To be done:
Copy exactly the lines from the one containing "What is at row 2, column 3?" through the one containing "[4 frames are shown]", both included, and leave out any pictures.

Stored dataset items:
━━━
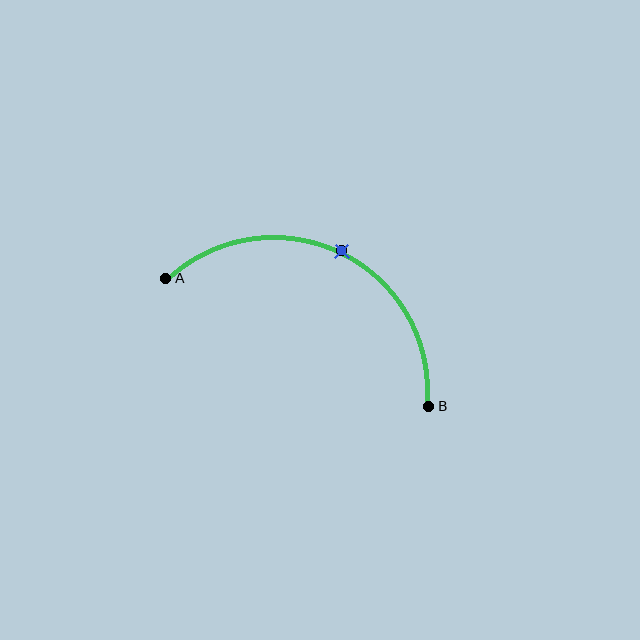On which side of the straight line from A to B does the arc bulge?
The arc bulges above the straight line connecting A and B.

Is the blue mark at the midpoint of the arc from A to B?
Yes. The blue mark lies on the arc at equal arc-length from both A and B — it is the arc midpoint.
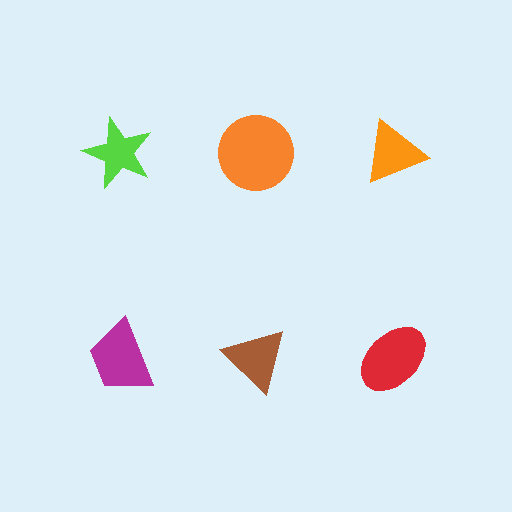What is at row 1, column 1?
A lime star.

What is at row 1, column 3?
An orange triangle.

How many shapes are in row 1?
3 shapes.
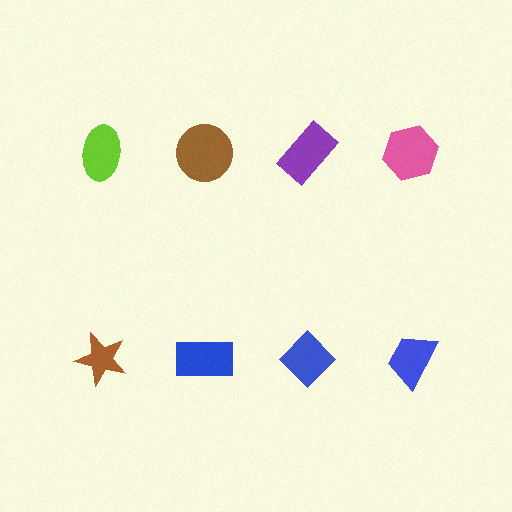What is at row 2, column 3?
A blue diamond.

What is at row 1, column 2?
A brown circle.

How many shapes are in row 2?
4 shapes.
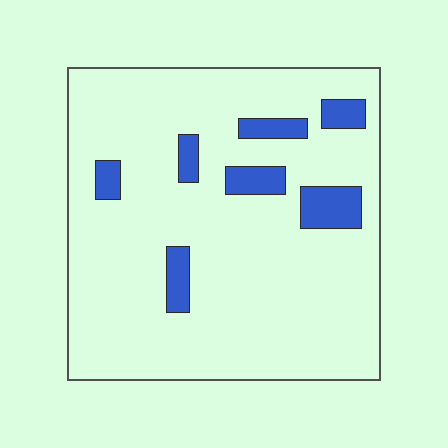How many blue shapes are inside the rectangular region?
7.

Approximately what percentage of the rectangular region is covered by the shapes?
Approximately 10%.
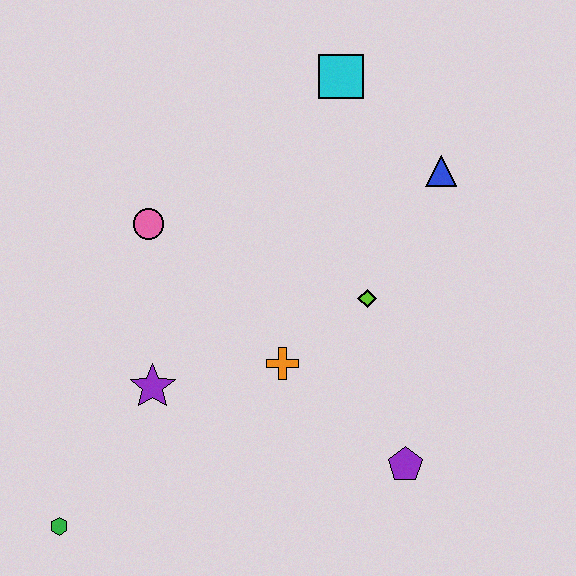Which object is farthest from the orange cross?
The cyan square is farthest from the orange cross.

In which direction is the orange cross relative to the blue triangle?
The orange cross is below the blue triangle.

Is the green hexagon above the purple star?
No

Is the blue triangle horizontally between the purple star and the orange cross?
No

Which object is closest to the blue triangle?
The cyan square is closest to the blue triangle.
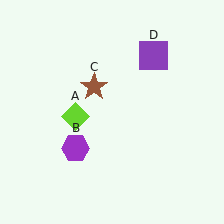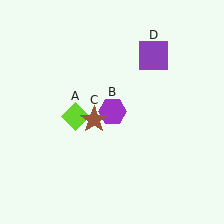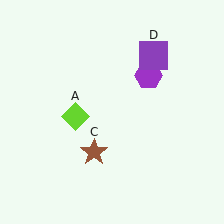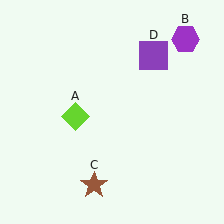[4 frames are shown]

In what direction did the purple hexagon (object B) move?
The purple hexagon (object B) moved up and to the right.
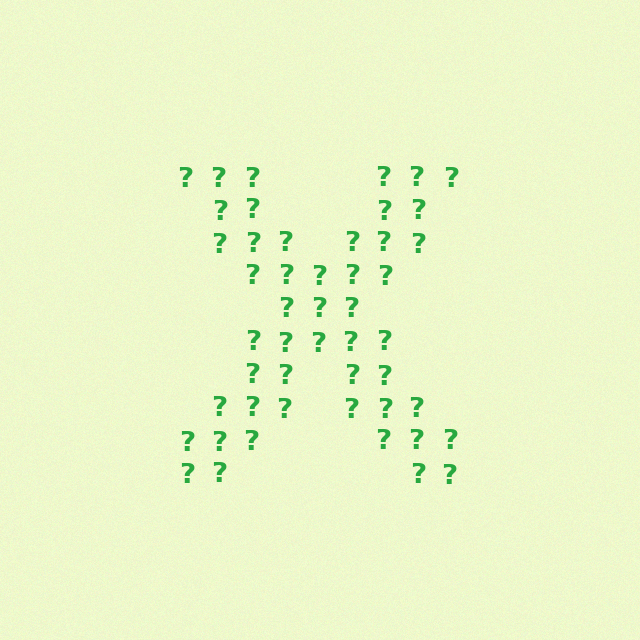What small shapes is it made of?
It is made of small question marks.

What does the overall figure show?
The overall figure shows the letter X.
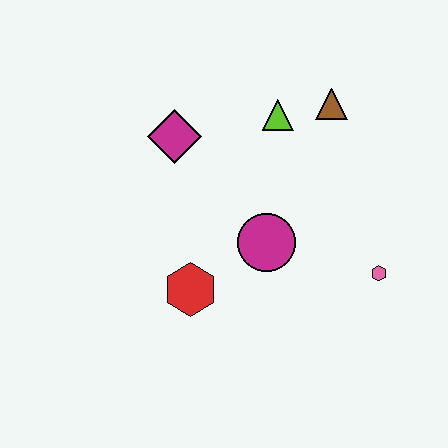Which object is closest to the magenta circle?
The red hexagon is closest to the magenta circle.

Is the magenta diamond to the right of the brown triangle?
No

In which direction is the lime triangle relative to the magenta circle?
The lime triangle is above the magenta circle.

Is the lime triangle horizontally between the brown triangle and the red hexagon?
Yes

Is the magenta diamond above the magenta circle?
Yes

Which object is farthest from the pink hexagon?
The magenta diamond is farthest from the pink hexagon.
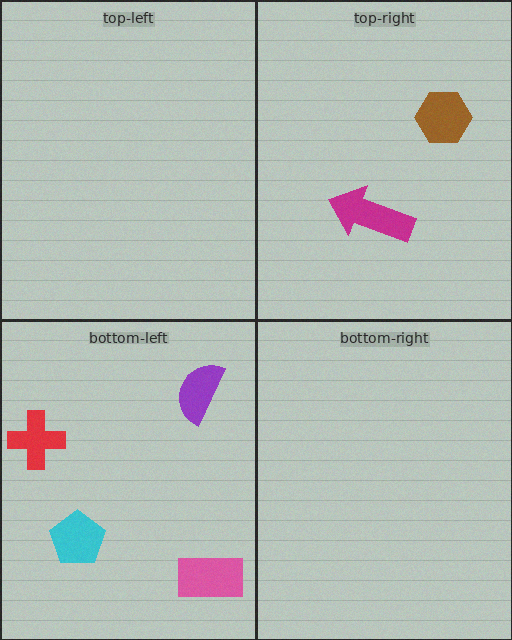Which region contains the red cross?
The bottom-left region.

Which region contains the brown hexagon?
The top-right region.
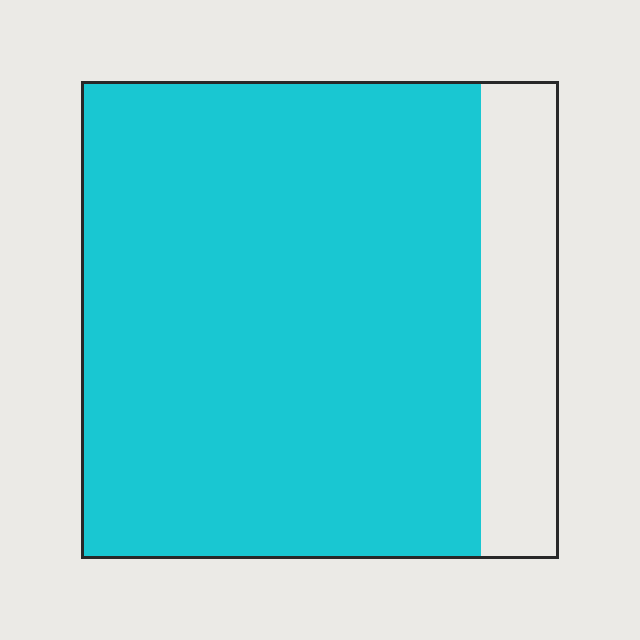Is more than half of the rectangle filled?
Yes.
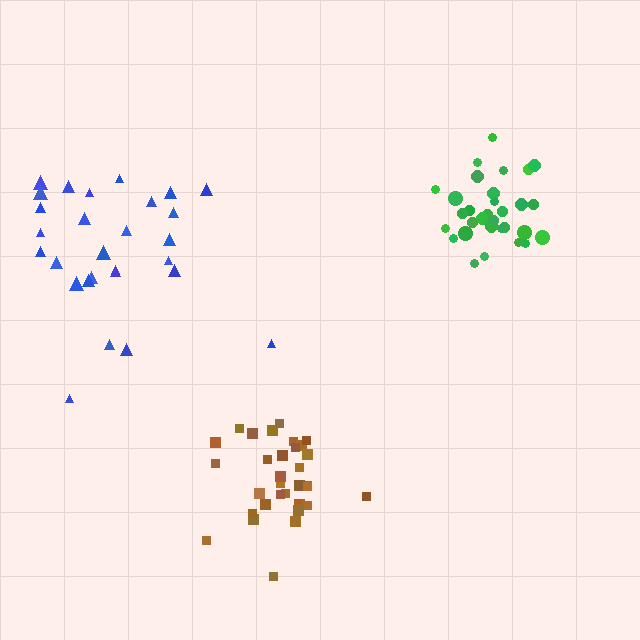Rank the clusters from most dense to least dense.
green, brown, blue.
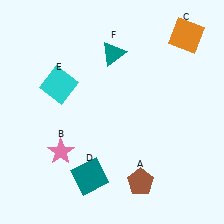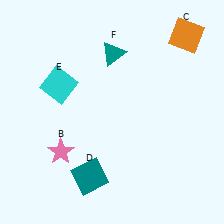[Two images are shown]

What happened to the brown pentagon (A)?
The brown pentagon (A) was removed in Image 2. It was in the bottom-right area of Image 1.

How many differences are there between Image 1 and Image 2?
There is 1 difference between the two images.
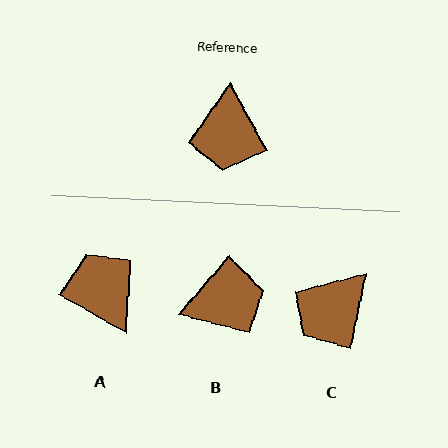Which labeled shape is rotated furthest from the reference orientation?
A, about 148 degrees away.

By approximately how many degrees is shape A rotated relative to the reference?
Approximately 148 degrees clockwise.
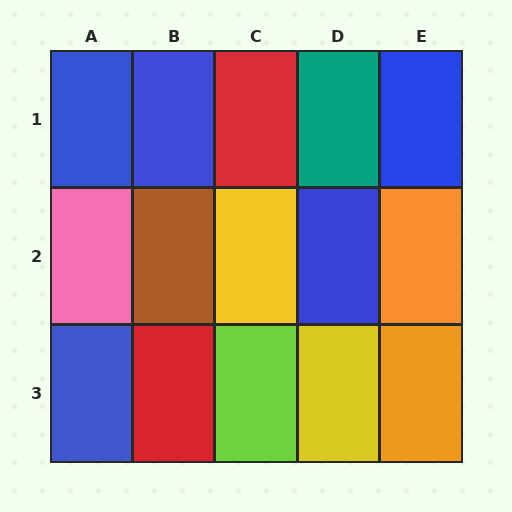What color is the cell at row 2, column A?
Pink.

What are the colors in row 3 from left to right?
Blue, red, lime, yellow, orange.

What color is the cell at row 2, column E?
Orange.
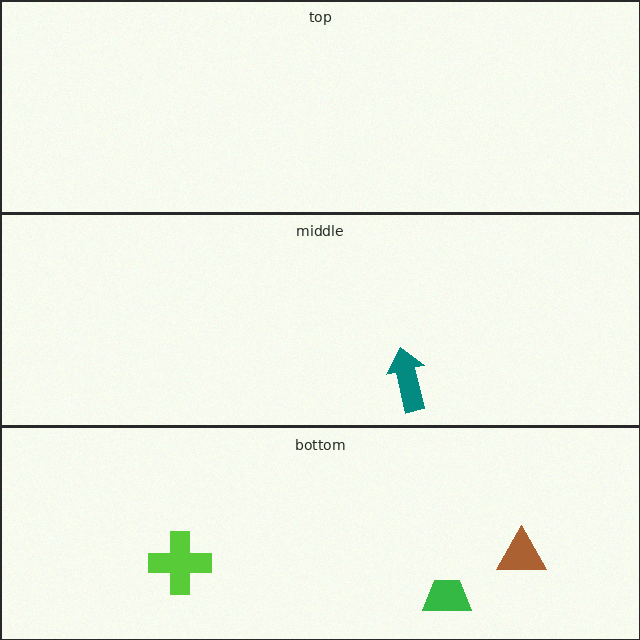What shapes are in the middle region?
The teal arrow.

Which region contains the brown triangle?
The bottom region.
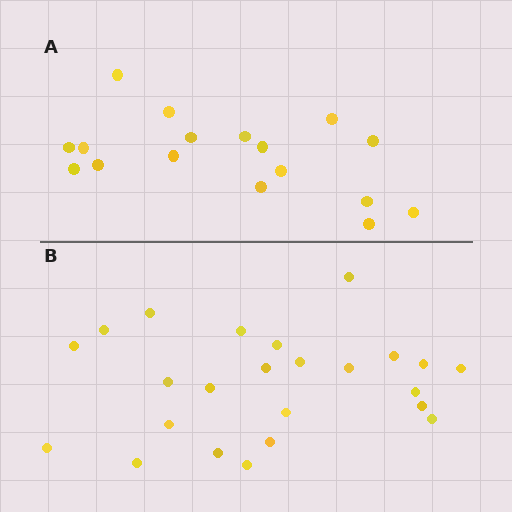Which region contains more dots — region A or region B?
Region B (the bottom region) has more dots.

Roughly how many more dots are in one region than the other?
Region B has roughly 8 or so more dots than region A.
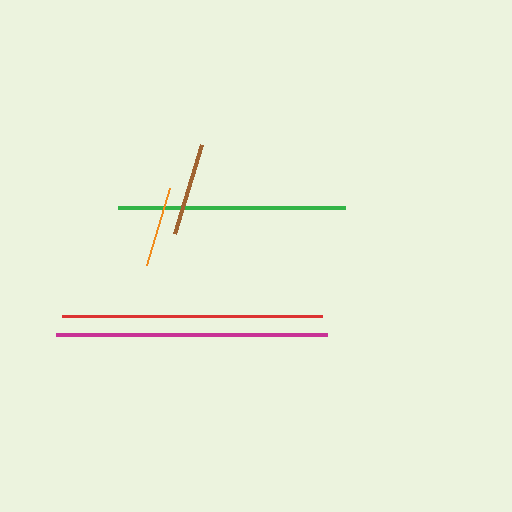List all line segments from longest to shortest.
From longest to shortest: magenta and red (about equal), green, brown, orange.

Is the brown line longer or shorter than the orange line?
The brown line is longer than the orange line.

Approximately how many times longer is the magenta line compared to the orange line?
The magenta line is approximately 3.4 times the length of the orange line.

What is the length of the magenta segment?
The magenta segment is approximately 272 pixels long.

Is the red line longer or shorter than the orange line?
The red line is longer than the orange line.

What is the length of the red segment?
The red segment is approximately 260 pixels long.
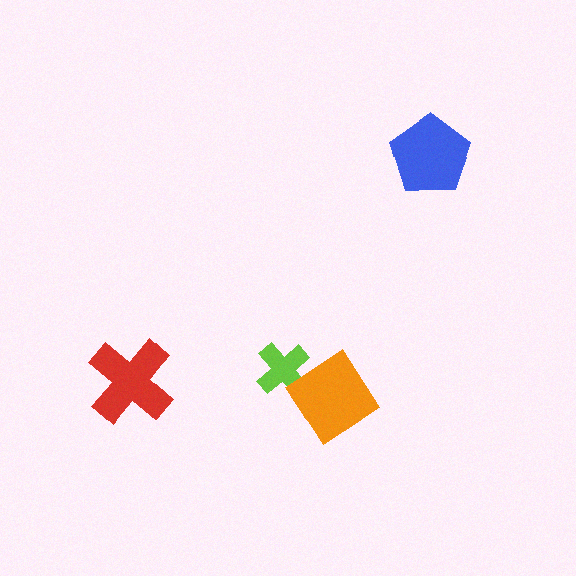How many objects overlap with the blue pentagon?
0 objects overlap with the blue pentagon.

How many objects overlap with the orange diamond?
1 object overlaps with the orange diamond.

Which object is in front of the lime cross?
The orange diamond is in front of the lime cross.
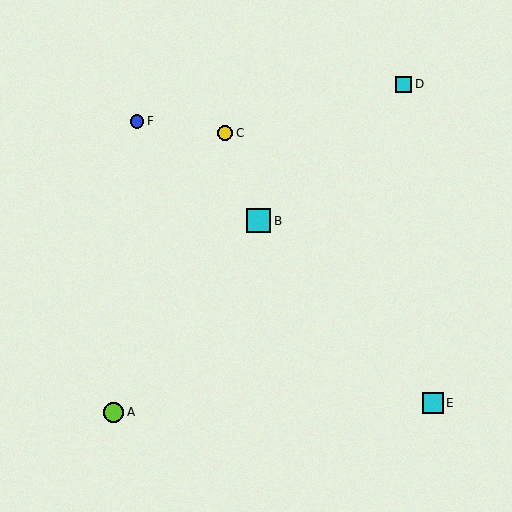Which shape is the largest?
The cyan square (labeled B) is the largest.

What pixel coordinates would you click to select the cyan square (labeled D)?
Click at (403, 84) to select the cyan square D.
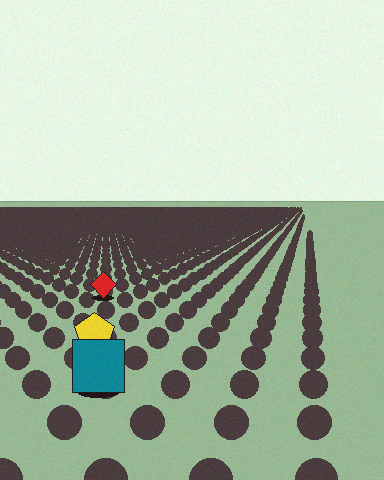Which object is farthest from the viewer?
The red diamond is farthest from the viewer. It appears smaller and the ground texture around it is denser.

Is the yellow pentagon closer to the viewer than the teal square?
No. The teal square is closer — you can tell from the texture gradient: the ground texture is coarser near it.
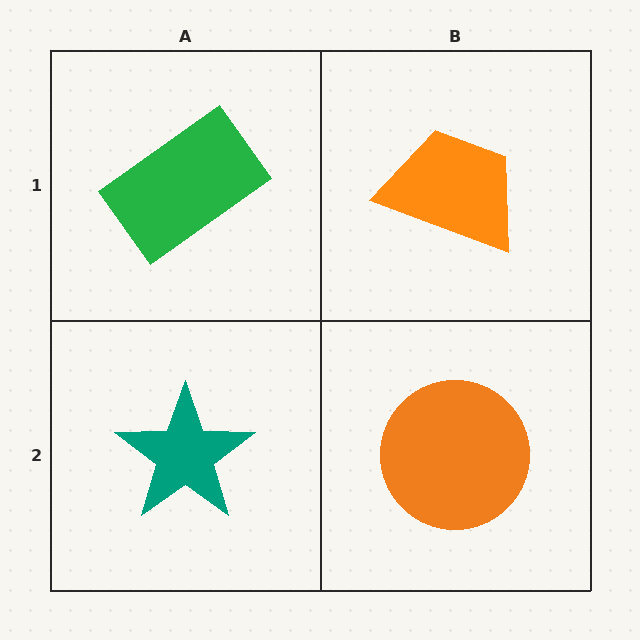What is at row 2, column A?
A teal star.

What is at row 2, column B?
An orange circle.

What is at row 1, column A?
A green rectangle.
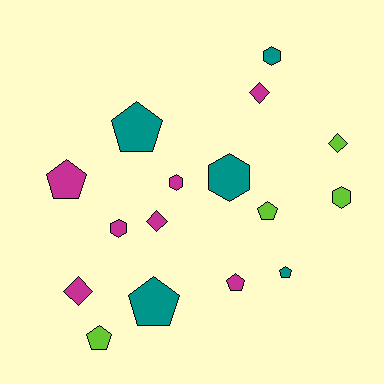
━━━
Answer for this exercise:
What is at row 2, column 3?
A blue diamond.

What is at row 1, column 2?
A brown circle.

How many shapes are in row 2?
4 shapes.
How many blue shapes are inside the rectangular region?
7.

Approximately what percentage of the rectangular region is covered by the shapes?
Approximately 10%.
Which object is farthest from the orange cross?
The cyan square is farthest from the orange cross.

In which direction is the orange cross relative to the blue triangle?
The orange cross is below the blue triangle.

Is the green hexagon above the purple star?
No

Is the blue triangle horizontally between the purple star and the orange cross?
No

Which object is closest to the blue triangle?
The cyan square is closest to the blue triangle.
[4 frames are shown]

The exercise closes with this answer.